> [PROBLEM DETAILS]
Exactly repeat all the records below, omitting the images they hold.

===== INFORMATION SUPPLIED =====

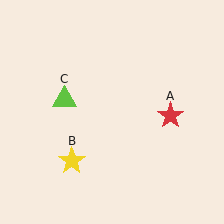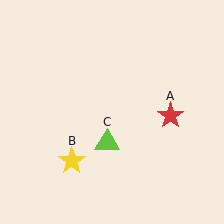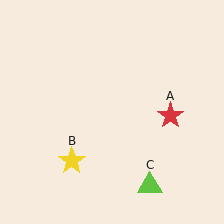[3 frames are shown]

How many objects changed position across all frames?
1 object changed position: lime triangle (object C).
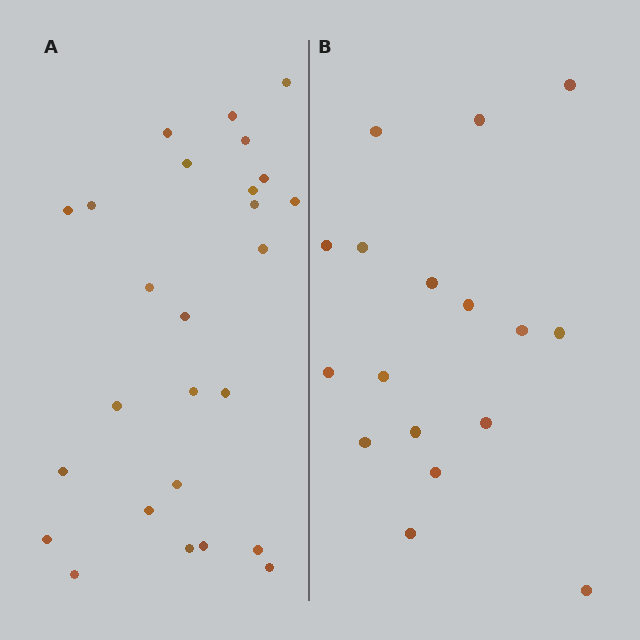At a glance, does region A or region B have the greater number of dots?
Region A (the left region) has more dots.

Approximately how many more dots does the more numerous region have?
Region A has roughly 8 or so more dots than region B.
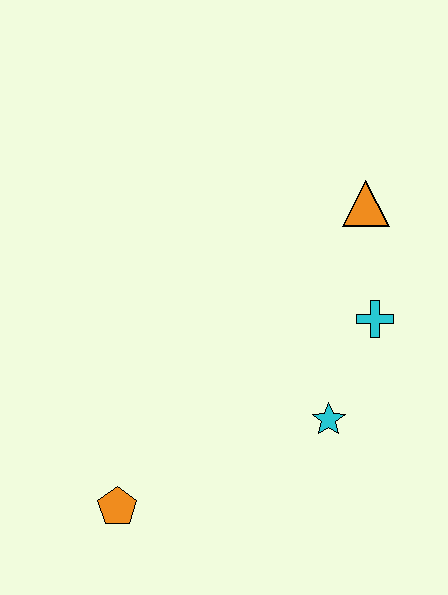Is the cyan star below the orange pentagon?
No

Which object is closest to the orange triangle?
The cyan cross is closest to the orange triangle.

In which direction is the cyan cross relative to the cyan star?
The cyan cross is above the cyan star.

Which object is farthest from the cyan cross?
The orange pentagon is farthest from the cyan cross.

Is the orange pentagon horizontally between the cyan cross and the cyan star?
No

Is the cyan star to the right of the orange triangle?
No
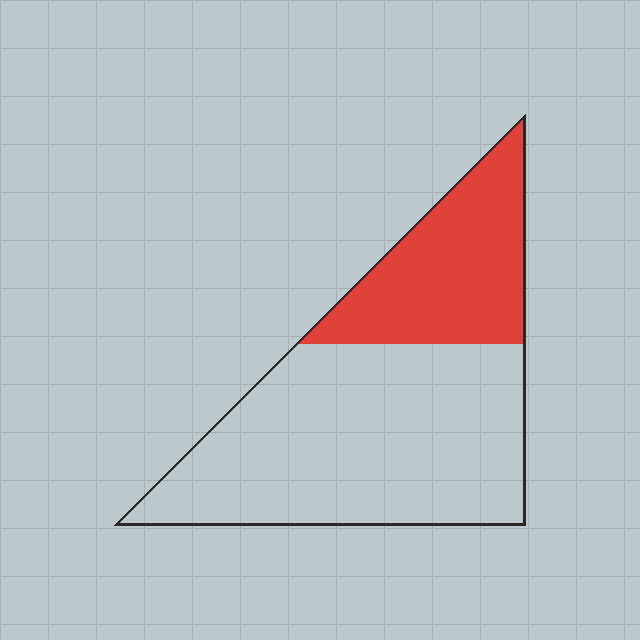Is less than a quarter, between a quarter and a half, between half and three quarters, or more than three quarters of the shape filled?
Between a quarter and a half.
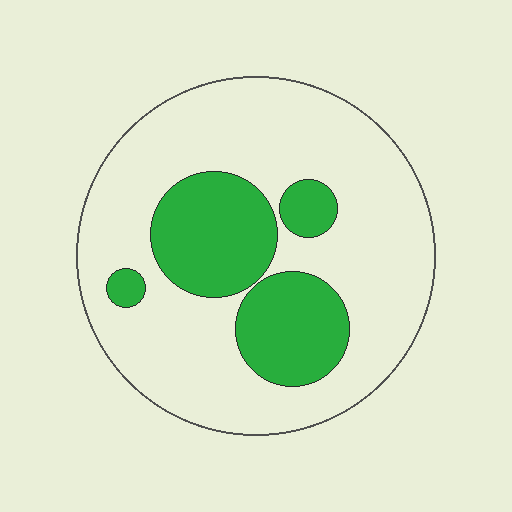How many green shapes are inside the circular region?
4.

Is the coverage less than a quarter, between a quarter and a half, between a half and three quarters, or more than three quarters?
Between a quarter and a half.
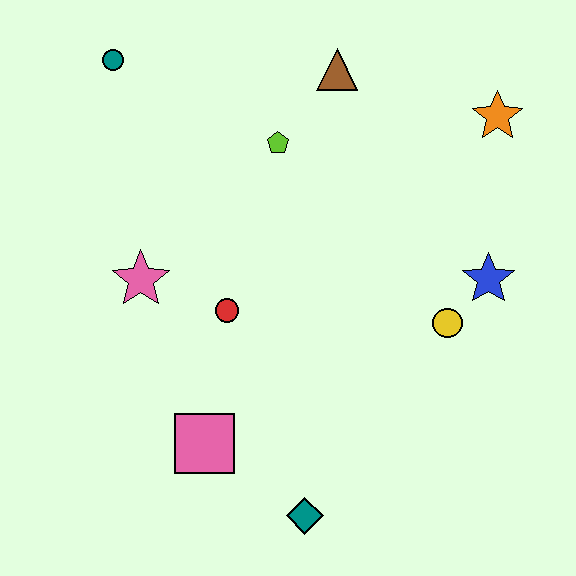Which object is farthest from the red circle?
The orange star is farthest from the red circle.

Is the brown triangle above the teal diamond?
Yes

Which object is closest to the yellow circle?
The blue star is closest to the yellow circle.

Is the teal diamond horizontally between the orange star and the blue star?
No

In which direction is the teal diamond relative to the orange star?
The teal diamond is below the orange star.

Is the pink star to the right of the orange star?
No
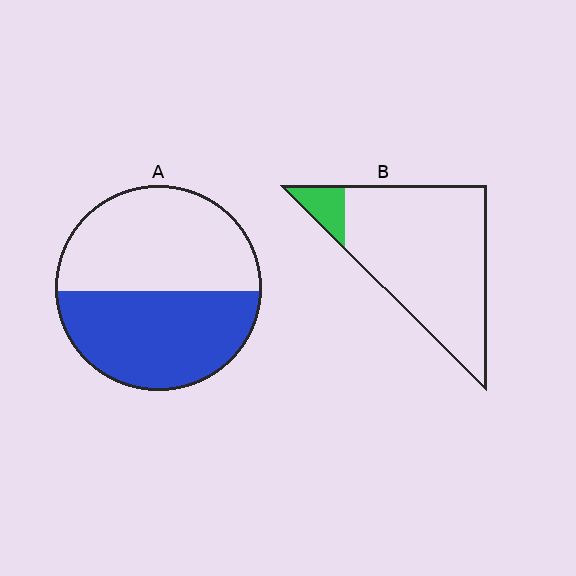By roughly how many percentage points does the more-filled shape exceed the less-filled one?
By roughly 40 percentage points (A over B).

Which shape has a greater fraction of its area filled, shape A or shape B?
Shape A.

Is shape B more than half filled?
No.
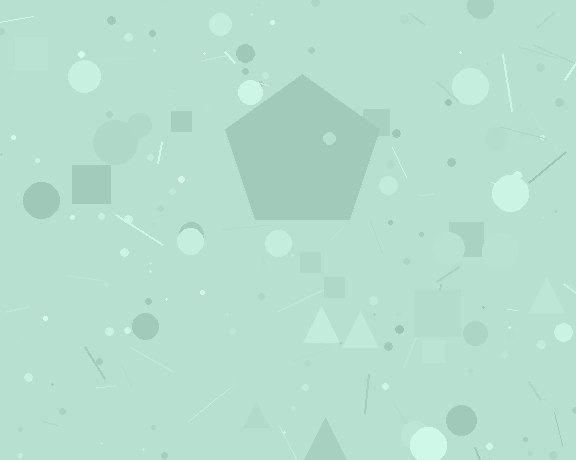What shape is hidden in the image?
A pentagon is hidden in the image.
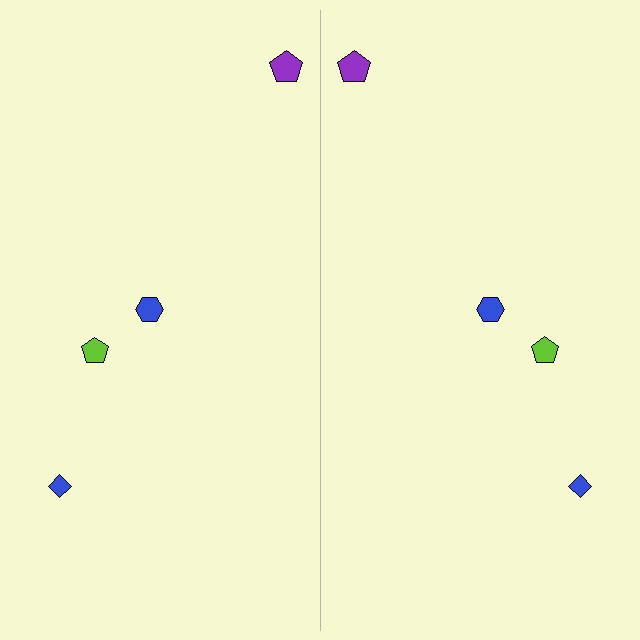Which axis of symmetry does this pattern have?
The pattern has a vertical axis of symmetry running through the center of the image.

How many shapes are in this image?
There are 8 shapes in this image.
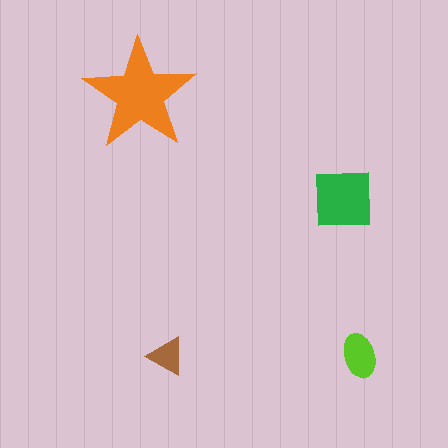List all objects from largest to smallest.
The orange star, the green square, the lime ellipse, the brown triangle.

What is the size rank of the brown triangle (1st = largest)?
4th.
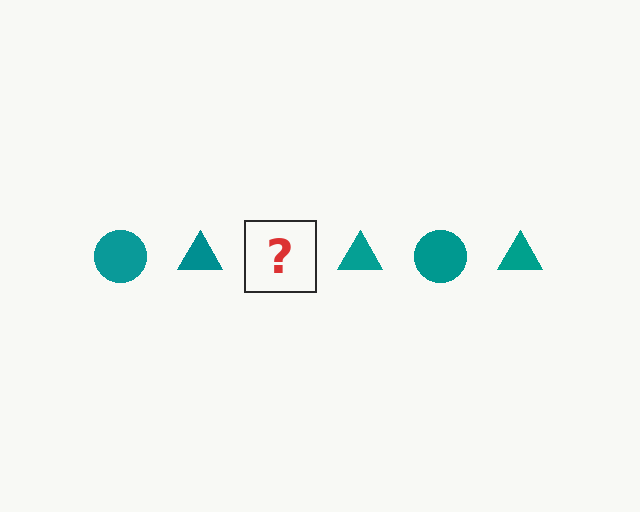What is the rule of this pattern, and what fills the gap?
The rule is that the pattern cycles through circle, triangle shapes in teal. The gap should be filled with a teal circle.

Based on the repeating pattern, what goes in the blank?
The blank should be a teal circle.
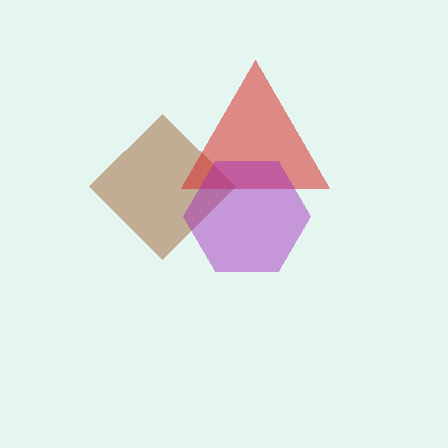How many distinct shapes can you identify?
There are 3 distinct shapes: a brown diamond, a red triangle, a purple hexagon.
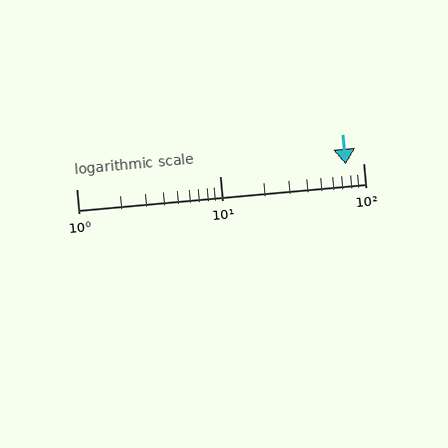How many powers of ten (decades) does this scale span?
The scale spans 2 decades, from 1 to 100.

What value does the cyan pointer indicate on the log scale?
The pointer indicates approximately 75.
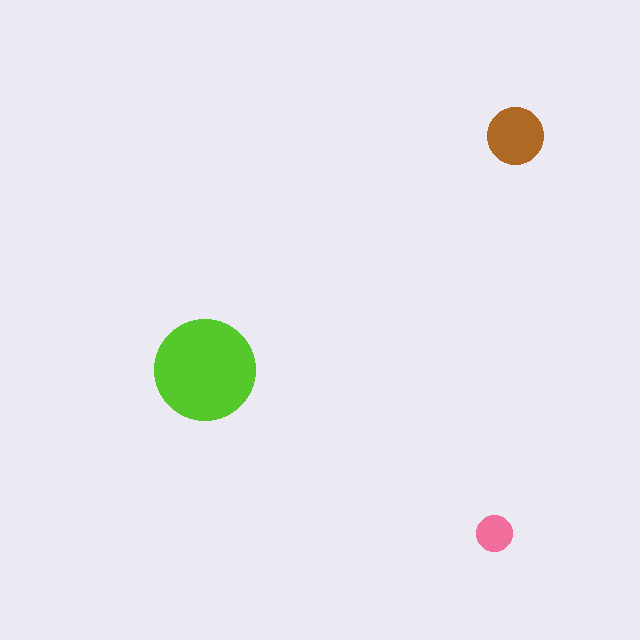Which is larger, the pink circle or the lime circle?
The lime one.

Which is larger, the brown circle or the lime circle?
The lime one.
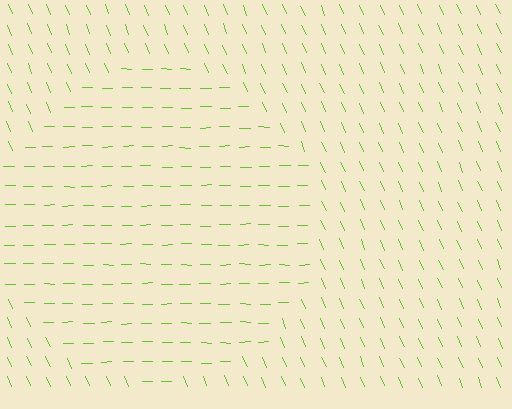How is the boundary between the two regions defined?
The boundary is defined purely by a change in line orientation (approximately 67 degrees difference). All lines are the same color and thickness.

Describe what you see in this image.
The image is filled with small lime line segments. A circle region in the image has lines oriented differently from the surrounding lines, creating a visible texture boundary.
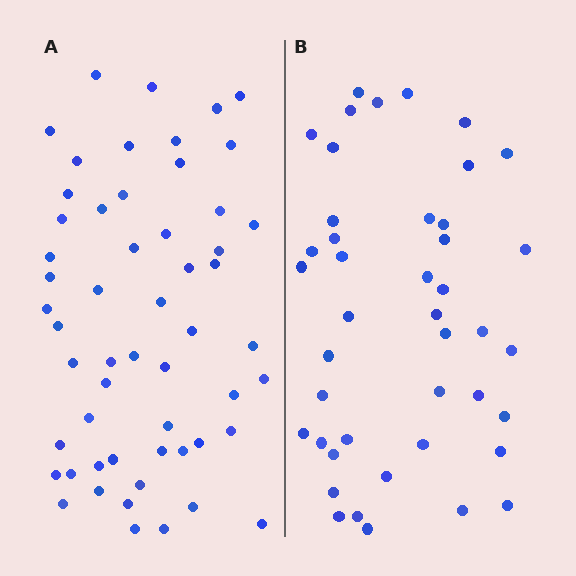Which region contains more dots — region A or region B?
Region A (the left region) has more dots.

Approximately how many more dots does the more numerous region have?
Region A has roughly 12 or so more dots than region B.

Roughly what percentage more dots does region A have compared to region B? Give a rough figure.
About 30% more.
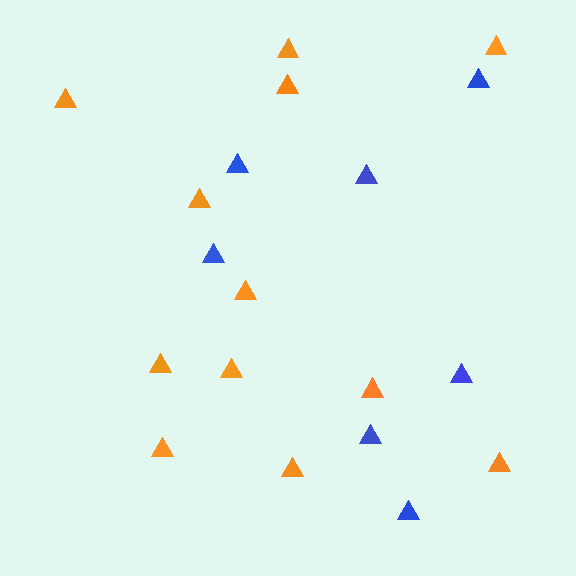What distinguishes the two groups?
There are 2 groups: one group of blue triangles (7) and one group of orange triangles (12).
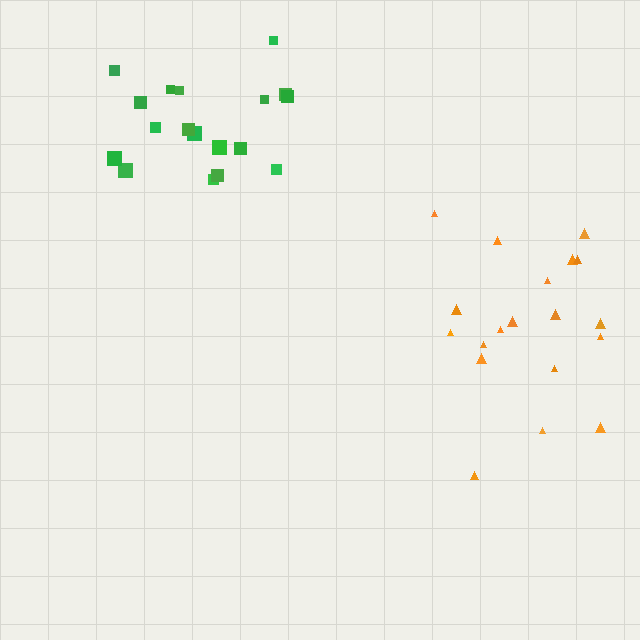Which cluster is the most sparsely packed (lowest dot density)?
Orange.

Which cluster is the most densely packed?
Green.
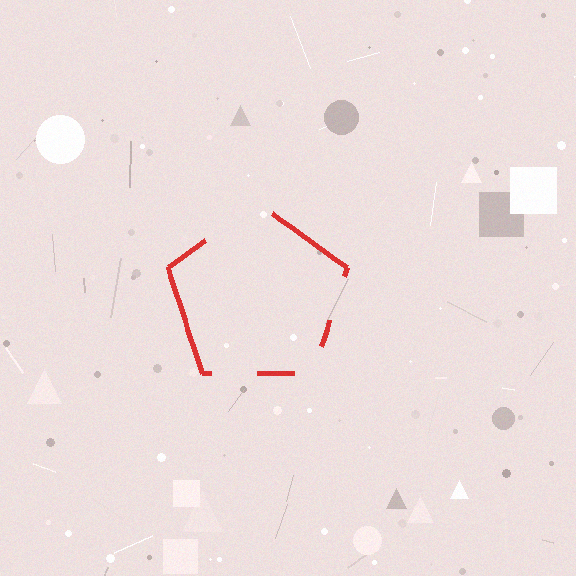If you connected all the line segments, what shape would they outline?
They would outline a pentagon.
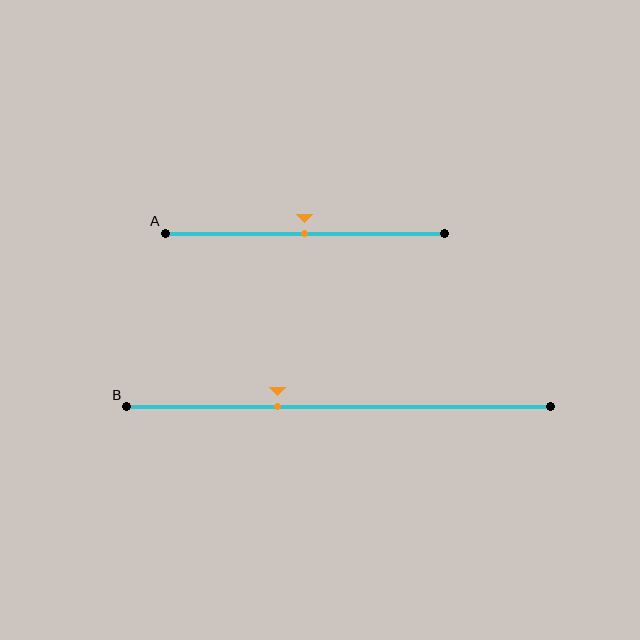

=====

> [COMPLETED TASK]
[3 frames are shown]

How many objects changed position across all frames?
1 object changed position: lime triangle (object C).
At a glance, does region A or region B have the greater number of dots?
Region A (the left region) has more dots.

Approximately how many more dots does the more numerous region have?
Region A has roughly 8 or so more dots than region B.
Is the cyan star below the orange pentagon?
No

Which object is closest to the orange triangle?
The cyan cross is closest to the orange triangle.

In which direction is the cyan cross relative to the cyan star?
The cyan cross is above the cyan star.

Which object is farthest from the cyan cross?
The orange pentagon is farthest from the cyan cross.

Is the orange pentagon horizontally between the cyan cross and the cyan star?
No

Is the cyan star to the right of the orange triangle?
No
Is less than a quarter, between a quarter and a half, between half and three quarters, or more than three quarters of the shape filled?
Between a quarter and a half.
How many green shapes are inside the circular region?
4.

Is the coverage less than a quarter, between a quarter and a half, between a half and three quarters, or more than three quarters?
Between a quarter and a half.
Which object is farthest from the red circle?
The orange star is farthest from the red circle.

Is the brown triangle above the teal diamond?
Yes

Which object is closest to the yellow circle?
The blue star is closest to the yellow circle.

Is the teal diamond horizontally between the orange star and the blue star?
No

In which direction is the teal diamond relative to the orange star?
The teal diamond is below the orange star.

Is the pink star to the right of the orange star?
No
By roughly how many percentage points does the more-filled shape exceed the less-filled one?
By roughly 40 percentage points (A over B).

Which shape has a greater fraction of its area filled, shape A or shape B?
Shape A.

Is shape B more than half filled?
No.
What shape is hidden in the image?
A pentagon is hidden in the image.
Which axis of symmetry does this pattern have?
The pattern has a vertical axis of symmetry running through the center of the image.

How many shapes are in this image?
There are 8 shapes in this image.
List all objects from largest to smallest.
The orange star, the green square, the lime ellipse, the brown triangle.

What is the size rank of the brown triangle (1st = largest)?
4th.
What is the rule of this pattern, and what fills the gap?
The rule is that the pattern cycles through circle, triangle shapes in teal. The gap should be filled with a teal circle.

Based on the repeating pattern, what goes in the blank?
The blank should be a teal circle.
How many distinct shapes can you identify?
There are 3 distinct shapes: a brown diamond, a red triangle, a purple hexagon.
How many powers of ten (decades) does this scale span?
The scale spans 2 decades, from 1 to 100.

What value does the cyan pointer indicate on the log scale?
The pointer indicates approximately 75.
Which is larger, the pink circle or the lime circle?
The lime one.

Which is larger, the brown circle or the lime circle?
The lime one.
How is the boundary between the two regions defined?
The boundary is defined purely by a change in line orientation (approximately 67 degrees difference). All lines are the same color and thickness.

Describe what you see in this image.
The image is filled with small lime line segments. A circle region in the image has lines oriented differently from the surrounding lines, creating a visible texture boundary.
Which region contains more dots — region A or region B?
Region A (the left region) has more dots.

Approximately how many more dots does the more numerous region have?
Region A has roughly 12 or so more dots than region B.

Roughly what percentage more dots does region A have compared to region B? Give a rough figure.
About 30% more.
What distinguishes the two groups?
There are 2 groups: one group of blue triangles (7) and one group of orange triangles (12).
Which cluster is the most sparsely packed (lowest dot density)?
Orange.

Which cluster is the most densely packed?
Green.
If you connected all the line segments, what shape would they outline?
They would outline a pentagon.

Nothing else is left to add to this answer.